---- Data section

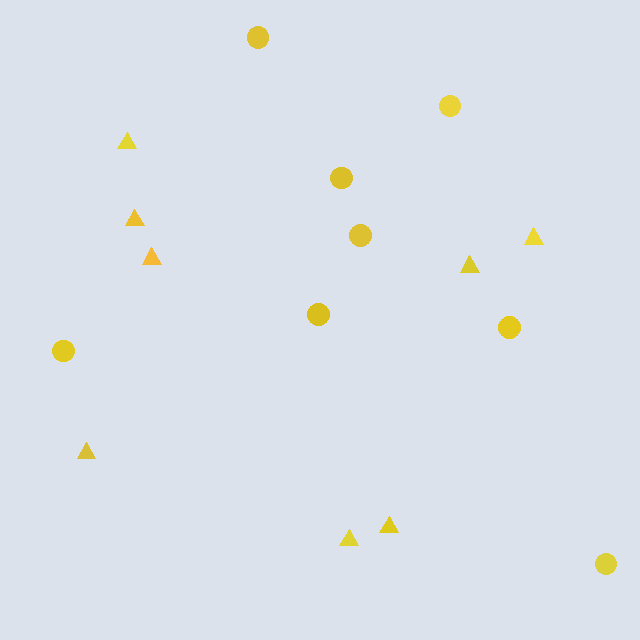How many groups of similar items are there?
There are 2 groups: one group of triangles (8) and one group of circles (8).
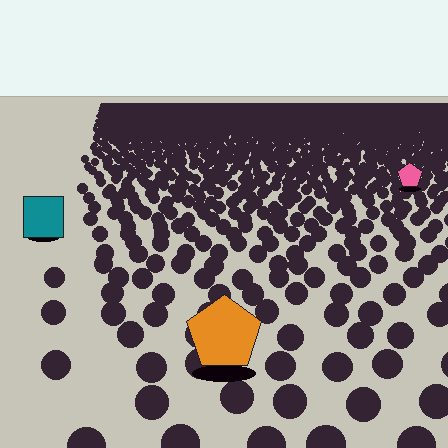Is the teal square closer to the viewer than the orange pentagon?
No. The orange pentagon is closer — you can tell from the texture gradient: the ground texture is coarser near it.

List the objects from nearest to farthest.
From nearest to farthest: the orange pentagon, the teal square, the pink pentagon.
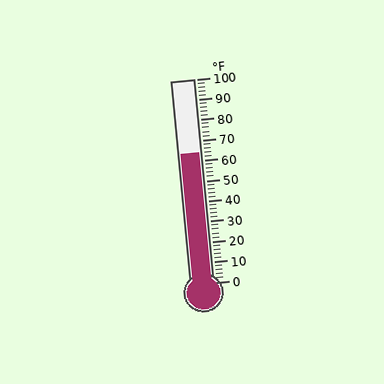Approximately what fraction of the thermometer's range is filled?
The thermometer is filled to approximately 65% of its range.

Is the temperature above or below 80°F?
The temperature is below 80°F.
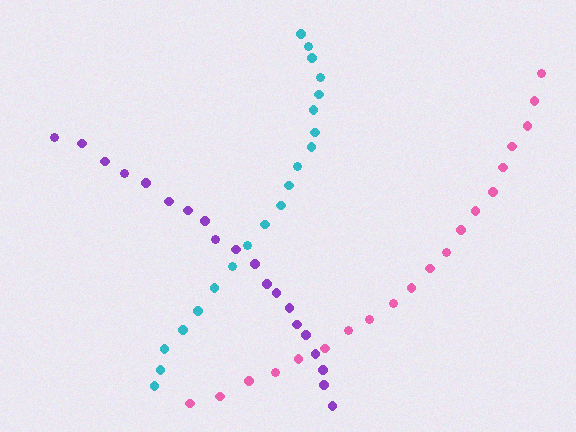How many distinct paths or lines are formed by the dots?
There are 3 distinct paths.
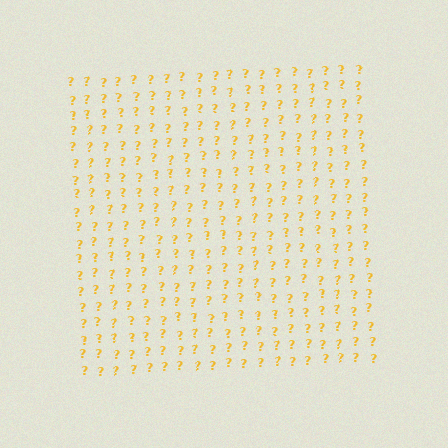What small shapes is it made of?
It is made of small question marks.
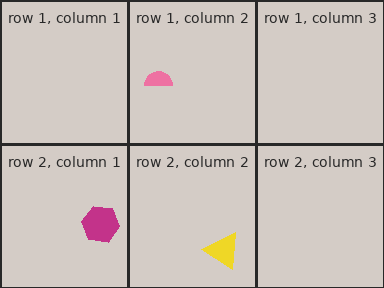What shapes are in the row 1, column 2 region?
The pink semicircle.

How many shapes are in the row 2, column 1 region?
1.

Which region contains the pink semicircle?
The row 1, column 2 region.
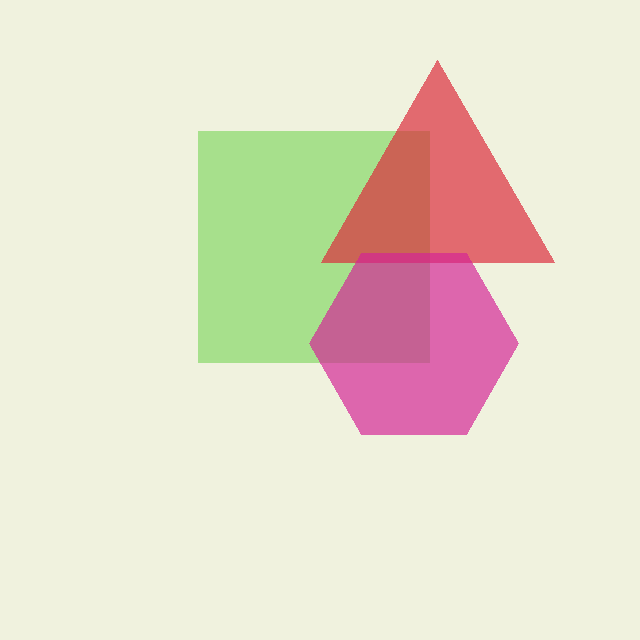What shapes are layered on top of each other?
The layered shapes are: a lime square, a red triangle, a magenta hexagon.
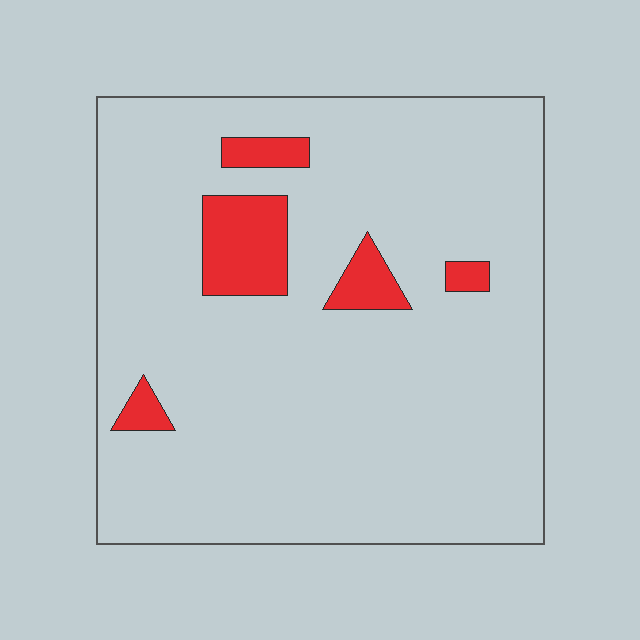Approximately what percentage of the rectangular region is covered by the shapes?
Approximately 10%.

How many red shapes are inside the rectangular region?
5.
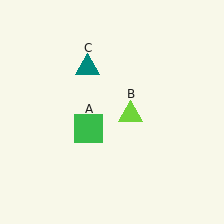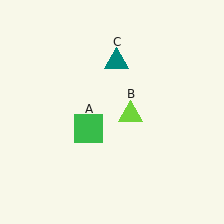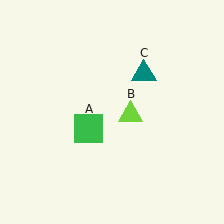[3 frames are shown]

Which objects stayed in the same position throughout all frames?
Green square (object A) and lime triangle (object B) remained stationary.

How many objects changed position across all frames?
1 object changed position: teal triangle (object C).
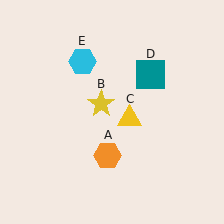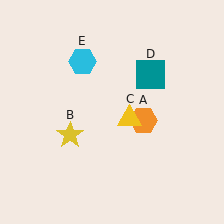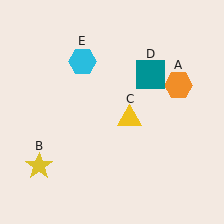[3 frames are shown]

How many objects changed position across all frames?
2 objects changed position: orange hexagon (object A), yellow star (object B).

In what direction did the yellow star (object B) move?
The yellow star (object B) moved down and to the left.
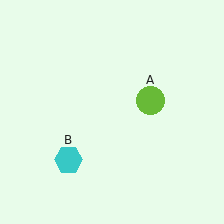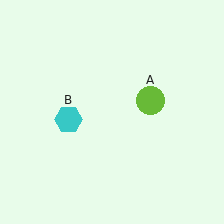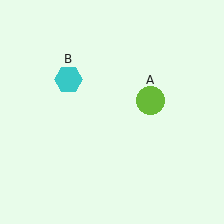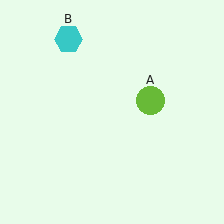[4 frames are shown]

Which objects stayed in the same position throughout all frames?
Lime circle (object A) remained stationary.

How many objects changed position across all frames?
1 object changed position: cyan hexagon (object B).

--------

Written instruction ::
Write out every entry again word for word, without any of the pictures.

Exercise solution ::
How many groups of similar items are there?
There are 2 groups: one group of triangles (8) and one group of circles (8).
Is the teal square closer to the viewer than the orange pentagon?
No. The orange pentagon is closer — you can tell from the texture gradient: the ground texture is coarser near it.

List the objects from nearest to farthest.
From nearest to farthest: the orange pentagon, the teal square, the pink pentagon.
Approximately what fraction of the thermometer's range is filled?
The thermometer is filled to approximately 65% of its range.

Is the temperature above or below 80°F?
The temperature is below 80°F.
How many distinct paths or lines are formed by the dots?
There are 3 distinct paths.
What small shapes is it made of?
It is made of small question marks.
What shapes are in the row 1, column 2 region?
The pink semicircle.

How many shapes are in the row 2, column 1 region?
1.

Which region contains the pink semicircle?
The row 1, column 2 region.
What shapes are layered on top of each other?
The layered shapes are: a lime square, a red triangle, a magenta hexagon.
Approximately what percentage of the rectangular region is covered by the shapes?
Approximately 10%.

How many red shapes are inside the rectangular region?
5.
[3 frames are shown]

Which objects stayed in the same position throughout all frames?
Green square (object A) and lime triangle (object B) remained stationary.

How many objects changed position across all frames?
1 object changed position: teal triangle (object C).
[3 frames are shown]

How many objects changed position across all frames?
2 objects changed position: orange hexagon (object A), yellow star (object B).

In what direction did the yellow star (object B) move?
The yellow star (object B) moved down and to the left.
[4 frames are shown]

Which objects stayed in the same position throughout all frames?
Lime circle (object A) remained stationary.

How many objects changed position across all frames?
1 object changed position: cyan hexagon (object B).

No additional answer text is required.